EXERCISE DIRECTIONS —
Nothing but the lines from the one containing "Which region has" down to the one containing "How many differences", both included, should be echoed, and each exactly as it stands.

RECORDS FOR THE TASK —
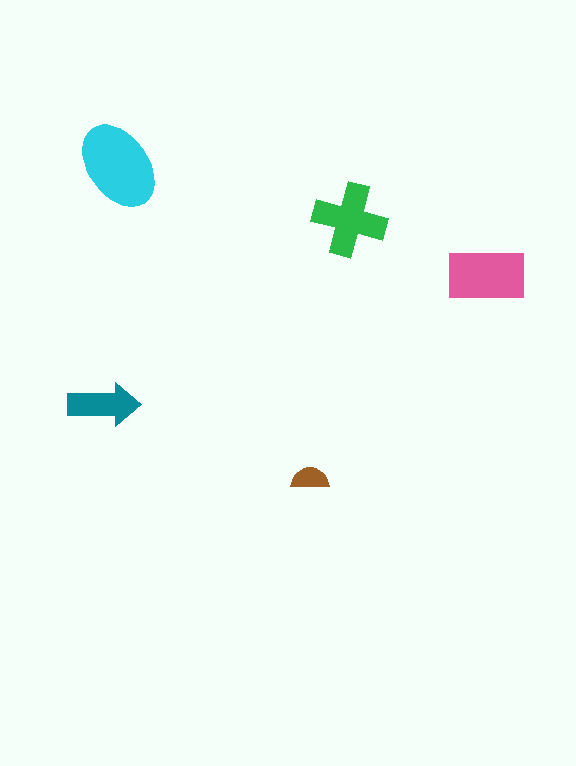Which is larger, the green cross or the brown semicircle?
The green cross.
--
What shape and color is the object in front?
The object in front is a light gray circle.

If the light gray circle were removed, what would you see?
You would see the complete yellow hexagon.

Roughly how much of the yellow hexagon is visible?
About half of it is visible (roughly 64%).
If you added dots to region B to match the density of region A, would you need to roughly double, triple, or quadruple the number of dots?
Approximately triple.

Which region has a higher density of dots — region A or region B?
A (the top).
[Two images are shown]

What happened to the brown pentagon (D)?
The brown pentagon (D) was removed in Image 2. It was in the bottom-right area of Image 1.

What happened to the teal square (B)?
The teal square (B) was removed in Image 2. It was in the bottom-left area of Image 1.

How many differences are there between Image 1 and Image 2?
* * *
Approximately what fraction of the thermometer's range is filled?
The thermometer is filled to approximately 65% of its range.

EXERCISE SOLUTION —
Which region has a higher density of dots — region A or region B?
A (the top).
[Two images are shown]

What happened to the brown pentagon (D)?
The brown pentagon (D) was removed in Image 2. It was in the bottom-right area of Image 1.

What happened to the teal square (B)?
The teal square (B) was removed in Image 2. It was in the bottom-left area of Image 1.

How many differences are there between Image 1 and Image 2?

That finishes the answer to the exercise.